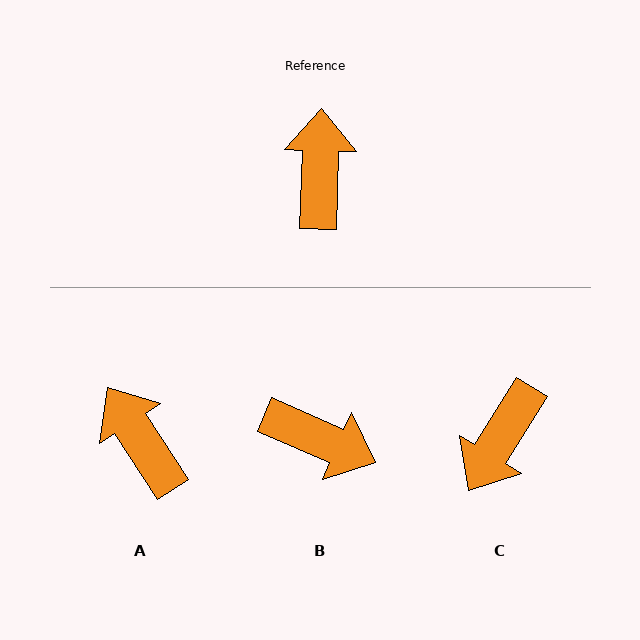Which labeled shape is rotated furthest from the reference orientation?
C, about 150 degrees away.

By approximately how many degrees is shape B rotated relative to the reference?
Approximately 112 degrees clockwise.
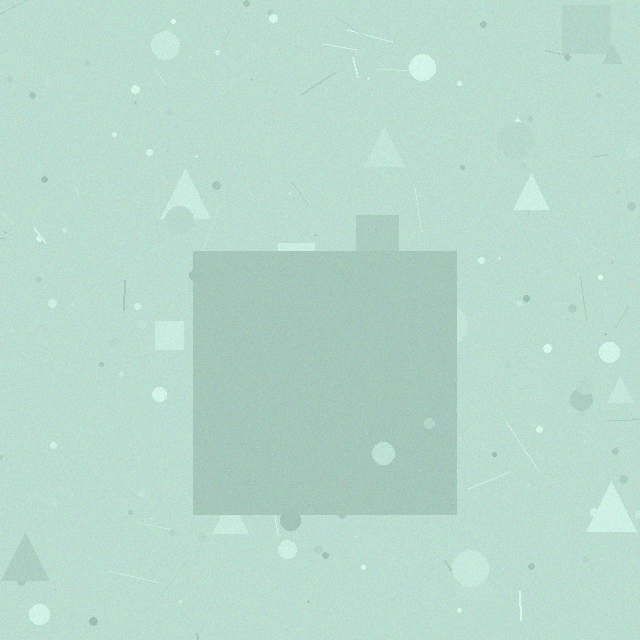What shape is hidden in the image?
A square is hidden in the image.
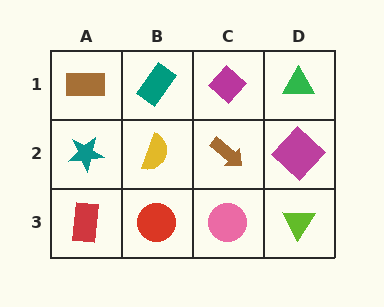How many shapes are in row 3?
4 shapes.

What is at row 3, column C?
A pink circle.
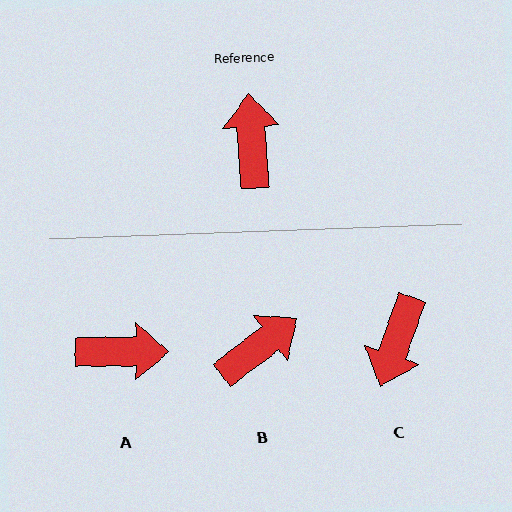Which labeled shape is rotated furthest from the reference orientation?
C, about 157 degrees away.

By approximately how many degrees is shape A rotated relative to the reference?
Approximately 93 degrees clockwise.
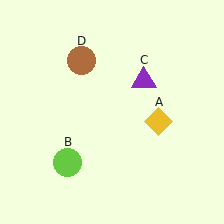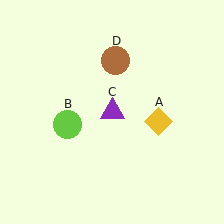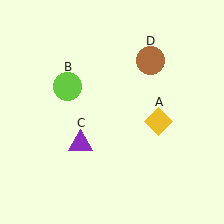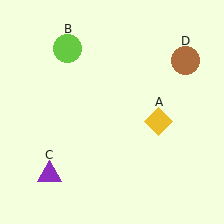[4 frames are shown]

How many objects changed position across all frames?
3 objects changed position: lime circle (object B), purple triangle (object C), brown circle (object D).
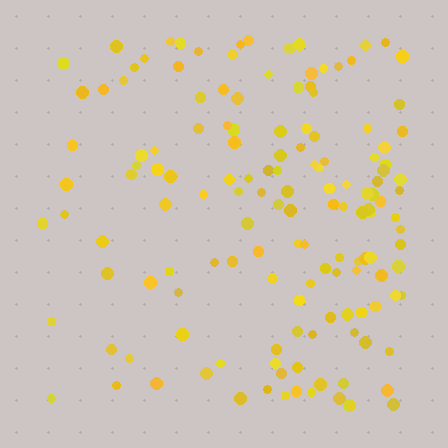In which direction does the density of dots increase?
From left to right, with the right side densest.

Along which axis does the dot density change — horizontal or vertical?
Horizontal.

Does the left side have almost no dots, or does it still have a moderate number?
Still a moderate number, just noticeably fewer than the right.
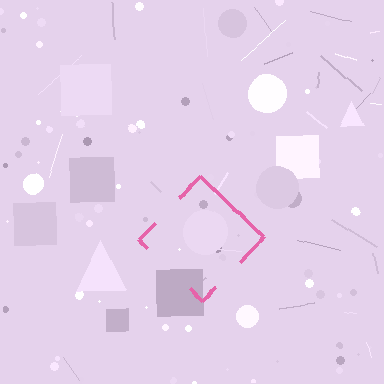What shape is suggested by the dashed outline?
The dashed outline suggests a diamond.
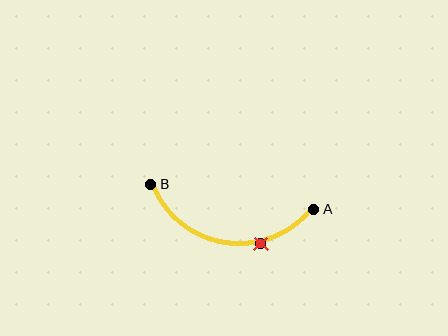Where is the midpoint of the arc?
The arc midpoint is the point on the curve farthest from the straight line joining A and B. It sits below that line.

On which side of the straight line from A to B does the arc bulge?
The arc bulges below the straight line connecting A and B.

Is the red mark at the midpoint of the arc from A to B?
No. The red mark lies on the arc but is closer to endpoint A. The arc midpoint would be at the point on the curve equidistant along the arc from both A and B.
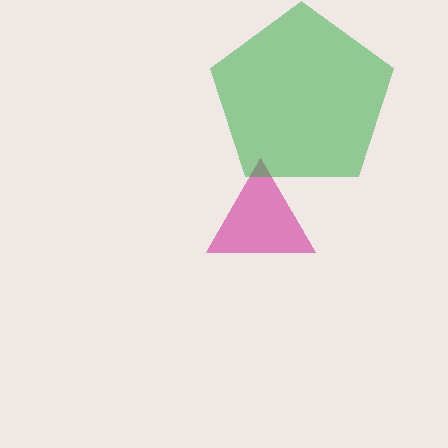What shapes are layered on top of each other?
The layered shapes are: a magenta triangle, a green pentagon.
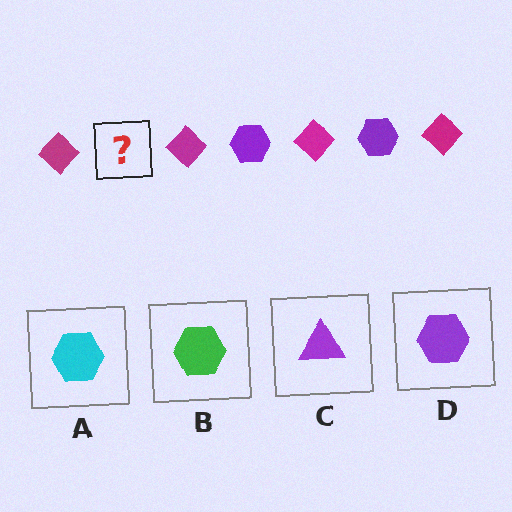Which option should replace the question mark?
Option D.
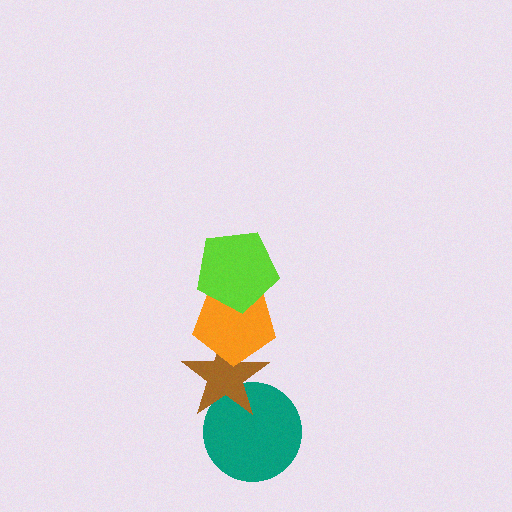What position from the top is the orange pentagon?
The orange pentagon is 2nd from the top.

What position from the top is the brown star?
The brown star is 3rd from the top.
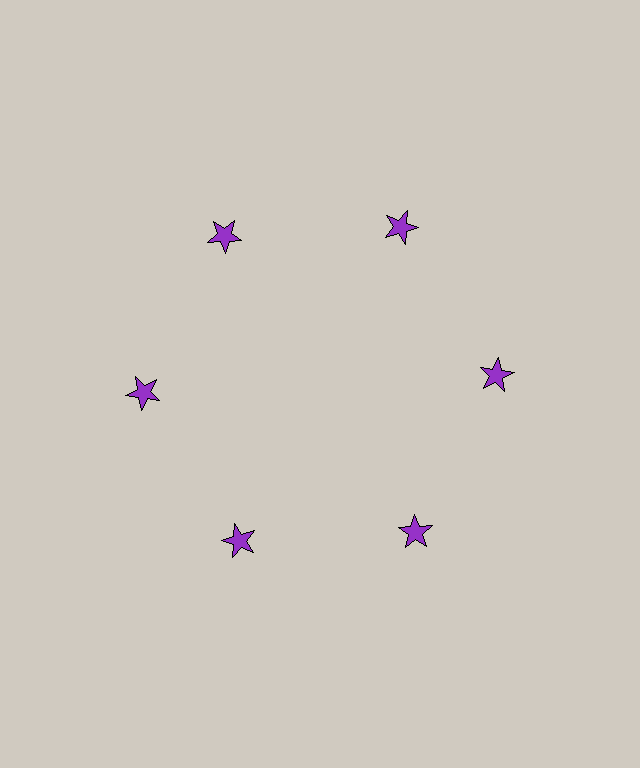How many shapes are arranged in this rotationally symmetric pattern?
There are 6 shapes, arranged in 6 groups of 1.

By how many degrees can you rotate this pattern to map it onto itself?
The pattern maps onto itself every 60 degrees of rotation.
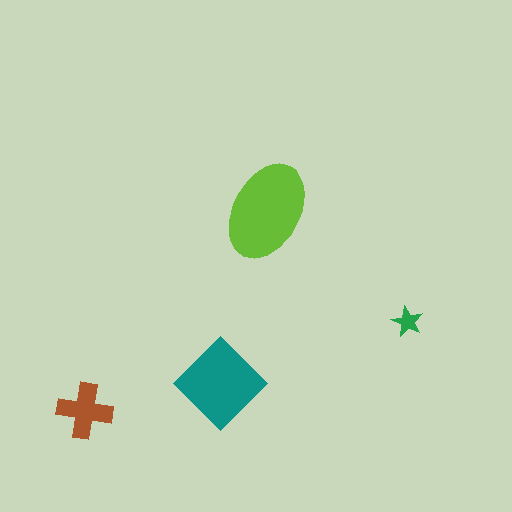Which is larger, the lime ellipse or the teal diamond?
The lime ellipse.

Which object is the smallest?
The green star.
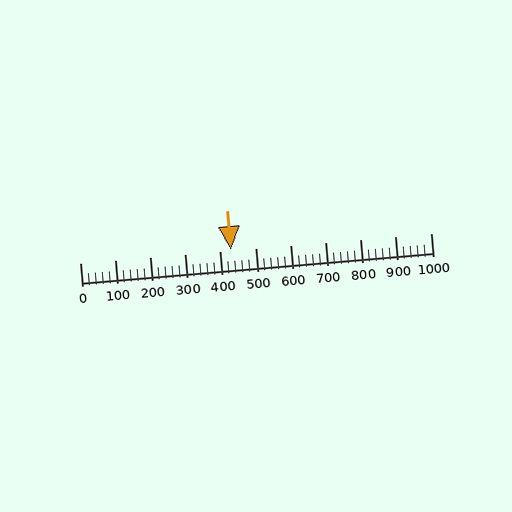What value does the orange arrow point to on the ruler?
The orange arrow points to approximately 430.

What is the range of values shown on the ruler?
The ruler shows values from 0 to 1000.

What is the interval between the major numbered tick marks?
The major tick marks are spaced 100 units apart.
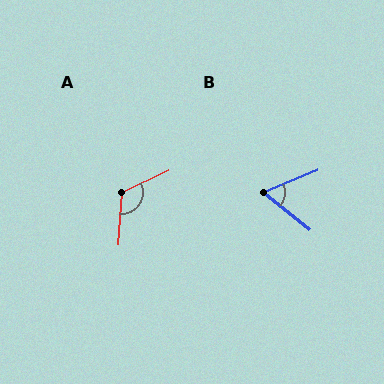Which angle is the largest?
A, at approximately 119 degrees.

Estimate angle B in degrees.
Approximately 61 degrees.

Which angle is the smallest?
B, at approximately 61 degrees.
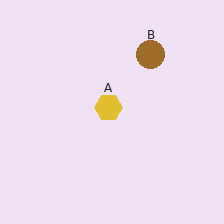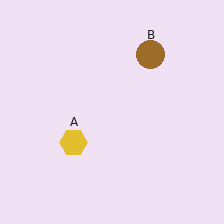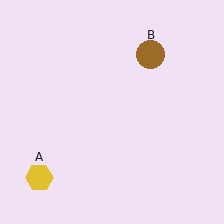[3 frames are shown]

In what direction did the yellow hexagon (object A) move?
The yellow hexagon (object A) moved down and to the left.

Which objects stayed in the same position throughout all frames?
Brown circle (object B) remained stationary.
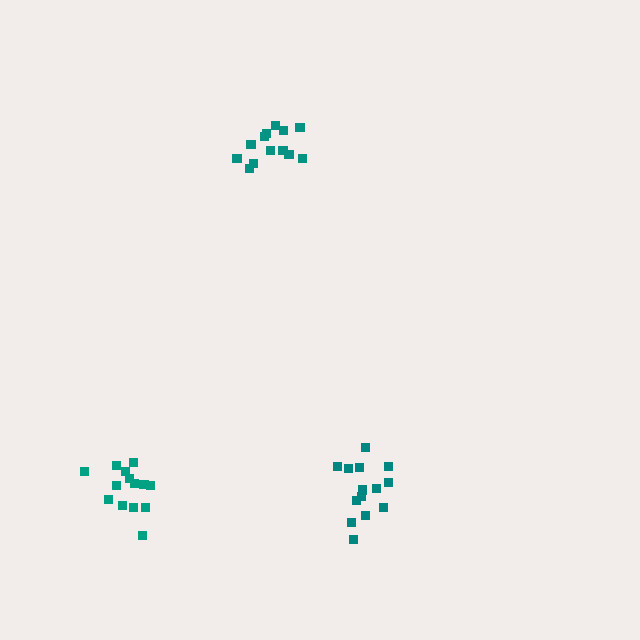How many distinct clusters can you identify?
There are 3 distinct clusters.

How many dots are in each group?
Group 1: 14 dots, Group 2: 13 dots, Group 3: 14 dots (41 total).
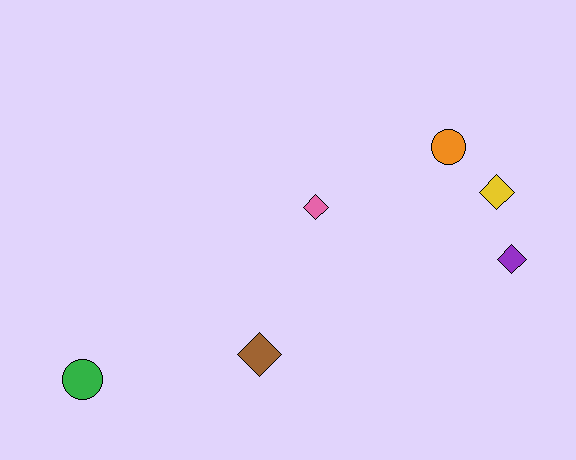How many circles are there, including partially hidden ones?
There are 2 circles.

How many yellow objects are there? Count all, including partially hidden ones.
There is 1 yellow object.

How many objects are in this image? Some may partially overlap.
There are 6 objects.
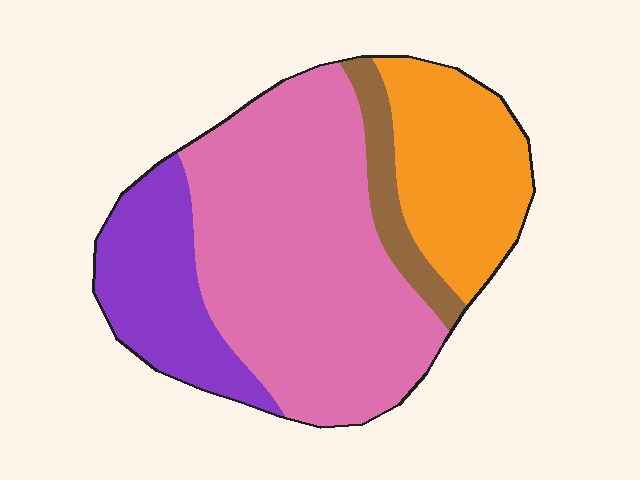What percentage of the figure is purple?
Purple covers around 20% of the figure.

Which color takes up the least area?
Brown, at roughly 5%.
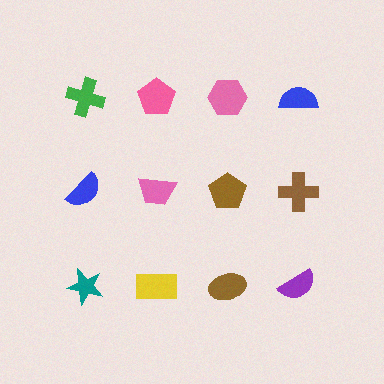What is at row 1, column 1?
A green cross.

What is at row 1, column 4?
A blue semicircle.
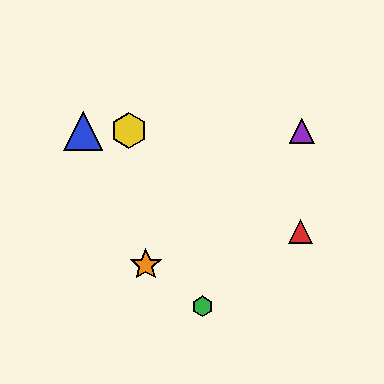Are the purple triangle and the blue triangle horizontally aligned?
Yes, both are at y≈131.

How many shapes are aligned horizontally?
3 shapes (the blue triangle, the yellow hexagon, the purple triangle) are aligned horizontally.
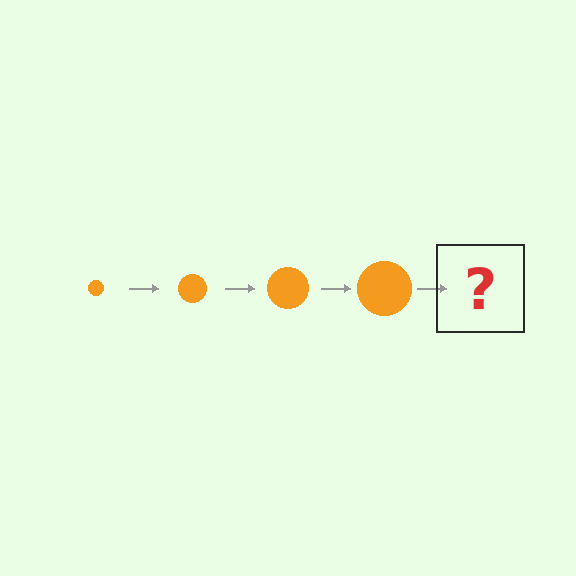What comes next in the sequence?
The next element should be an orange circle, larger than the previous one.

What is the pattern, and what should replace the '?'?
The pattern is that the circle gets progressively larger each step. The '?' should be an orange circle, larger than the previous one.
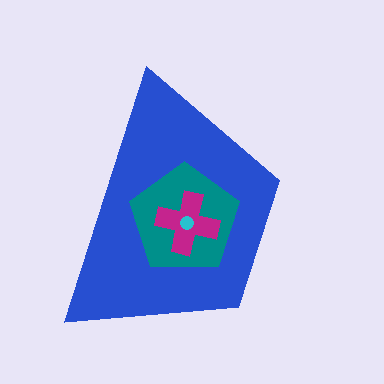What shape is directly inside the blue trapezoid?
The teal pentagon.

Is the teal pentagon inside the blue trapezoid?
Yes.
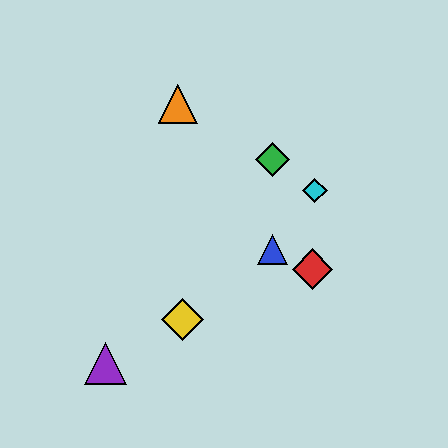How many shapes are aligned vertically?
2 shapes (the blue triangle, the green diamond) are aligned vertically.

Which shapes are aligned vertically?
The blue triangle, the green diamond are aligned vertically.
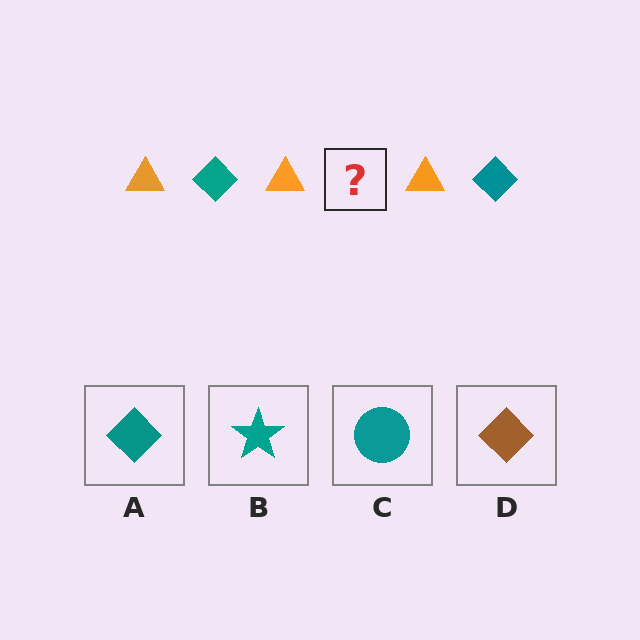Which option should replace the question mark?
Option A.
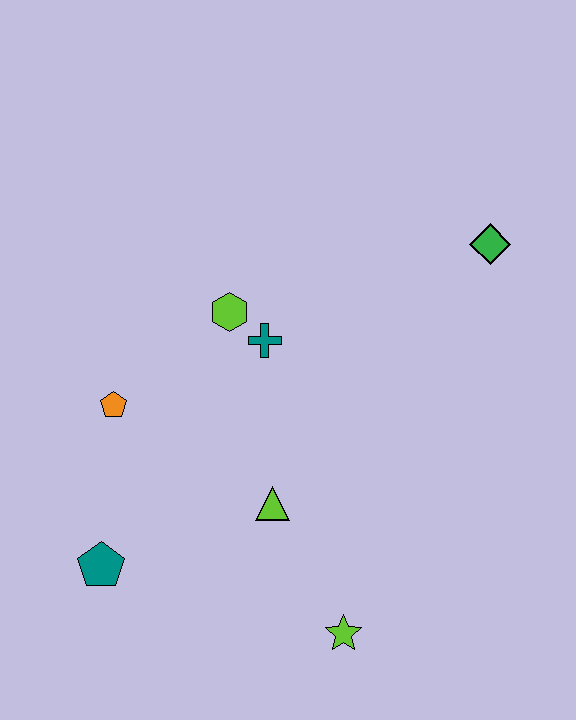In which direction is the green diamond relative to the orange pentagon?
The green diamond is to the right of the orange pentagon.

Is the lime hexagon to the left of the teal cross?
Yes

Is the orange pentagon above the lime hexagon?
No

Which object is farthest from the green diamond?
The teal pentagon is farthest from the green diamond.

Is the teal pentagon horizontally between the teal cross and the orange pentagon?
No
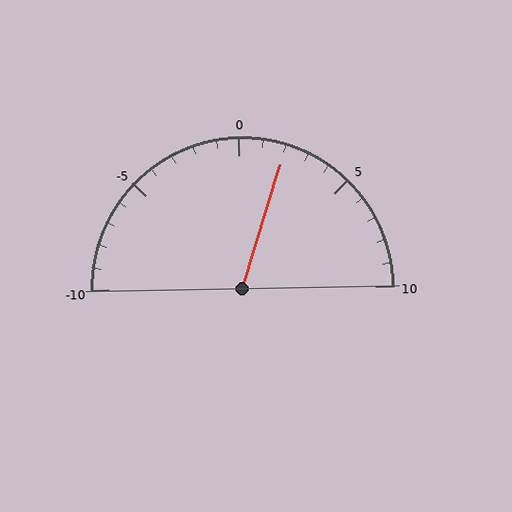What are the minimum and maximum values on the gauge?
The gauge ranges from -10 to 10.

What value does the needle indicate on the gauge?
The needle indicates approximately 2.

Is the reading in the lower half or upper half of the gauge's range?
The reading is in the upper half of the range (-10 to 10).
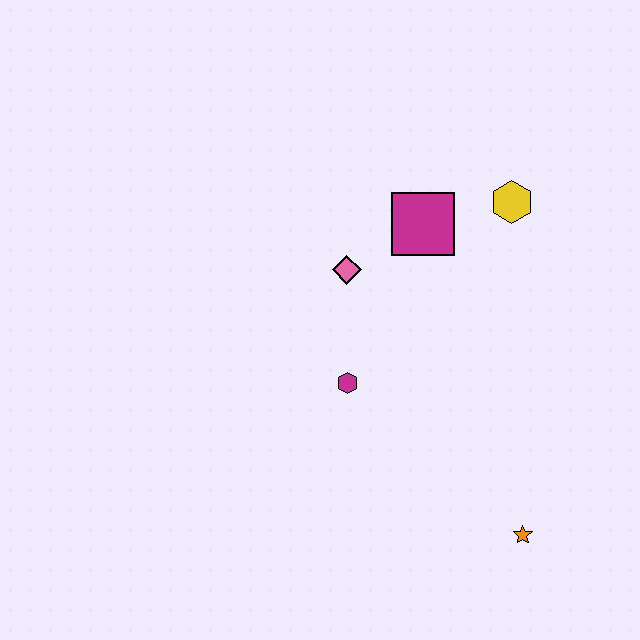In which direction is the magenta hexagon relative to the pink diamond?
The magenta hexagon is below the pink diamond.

GIVEN REQUEST » Can the entries above be repeated exactly, without their pictures?

FINAL RESULT »
Which labeled shape is rotated furthest from the reference orientation?
C, about 150 degrees away.

By approximately how many degrees is shape B rotated relative to the reference?
Approximately 112 degrees clockwise.
What shape is hidden in the image?
A square is hidden in the image.
How many shapes are in row 3?
4 shapes.

What is at row 3, column C?
A pink circle.
Which labeled shape is rotated furthest from the reference orientation?
C, about 157 degrees away.

By approximately how many degrees is shape A rotated relative to the reference?
Approximately 93 degrees clockwise.
[4 frames are shown]

How many objects changed position across all frames?
3 objects changed position: lime circle (object B), purple triangle (object C), brown circle (object D).
In which direction does the density of dots increase?
From left to right, with the right side densest.

Along which axis does the dot density change — horizontal or vertical?
Horizontal.

Does the left side have almost no dots, or does it still have a moderate number?
Still a moderate number, just noticeably fewer than the right.
What shape is suggested by the dashed outline?
The dashed outline suggests a diamond.
Where is the midpoint of the arc?
The arc midpoint is the point on the curve farthest from the straight line joining A and B. It sits below that line.

On which side of the straight line from A to B does the arc bulge?
The arc bulges below the straight line connecting A and B.

Is the red mark at the midpoint of the arc from A to B?
No. The red mark lies on the arc but is closer to endpoint A. The arc midpoint would be at the point on the curve equidistant along the arc from both A and B.
What shapes are layered on top of each other?
The layered shapes are: a magenta triangle, a green pentagon.
Which option should replace the question mark?
Option D.
What position from the top is the orange pentagon?
The orange pentagon is 2nd from the top.

What position from the top is the brown star?
The brown star is 3rd from the top.
How many shapes are arranged in this rotationally symmetric pattern?
There are 6 shapes, arranged in 6 groups of 1.

By how many degrees can you rotate this pattern to map it onto itself?
The pattern maps onto itself every 60 degrees of rotation.
Which is larger, the lime ellipse or the teal diamond?
The lime ellipse.

Which object is the smallest?
The green star.
What value does the orange arrow point to on the ruler?
The orange arrow points to approximately 430.

What is the range of values shown on the ruler?
The ruler shows values from 0 to 1000.

What is the interval between the major numbered tick marks?
The major tick marks are spaced 100 units apart.
Which angle is the largest?
A, at approximately 119 degrees.

Estimate angle B in degrees.
Approximately 61 degrees.

Which angle is the smallest?
B, at approximately 61 degrees.
[3 frames are shown]

In what direction did the yellow hexagon (object A) move?
The yellow hexagon (object A) moved down and to the left.

Which objects stayed in the same position throughout all frames?
Brown circle (object B) remained stationary.
How many distinct clusters can you identify?
There are 3 distinct clusters.

How many dots are in each group?
Group 1: 14 dots, Group 2: 13 dots, Group 3: 14 dots (41 total).
How many circles are there, including partially hidden ones?
There are 2 circles.

How many yellow objects are there? Count all, including partially hidden ones.
There is 1 yellow object.

How many objects are in this image? Some may partially overlap.
There are 6 objects.
What percentage of the figure is purple?
Purple covers around 20% of the figure.

Which color takes up the least area?
Brown, at roughly 5%.
What is at row 1, column 1?
A green cross.

What is at row 1, column 4?
A blue semicircle.
Are the purple triangle and the blue triangle horizontally aligned?
Yes, both are at y≈131.

How many shapes are aligned horizontally?
3 shapes (the blue triangle, the yellow hexagon, the purple triangle) are aligned horizontally.
What comes next in the sequence?
The next element should be an orange circle, larger than the previous one.

What is the pattern, and what should replace the '?'?
The pattern is that the circle gets progressively larger each step. The '?' should be an orange circle, larger than the previous one.
What shape is directly inside the blue trapezoid?
The teal pentagon.

Is the teal pentagon inside the blue trapezoid?
Yes.
How many shapes are aligned vertically?
2 shapes (the blue triangle, the green diamond) are aligned vertically.

Which shapes are aligned vertically?
The blue triangle, the green diamond are aligned vertically.
Which option should replace the question mark?
Option A.
In which direction is the green diamond relative to the orange pentagon?
The green diamond is to the right of the orange pentagon.

Is the lime hexagon to the left of the teal cross?
Yes

Is the orange pentagon above the lime hexagon?
No

Which object is farthest from the green diamond?
The teal pentagon is farthest from the green diamond.

Is the teal pentagon horizontally between the teal cross and the orange pentagon?
No
What are the minimum and maximum values on the gauge?
The gauge ranges from -10 to 10.

What value does the needle indicate on the gauge?
The needle indicates approximately 2.

Is the reading in the lower half or upper half of the gauge's range?
The reading is in the upper half of the range (-10 to 10).
In which direction is the magenta hexagon relative to the pink diamond?
The magenta hexagon is below the pink diamond.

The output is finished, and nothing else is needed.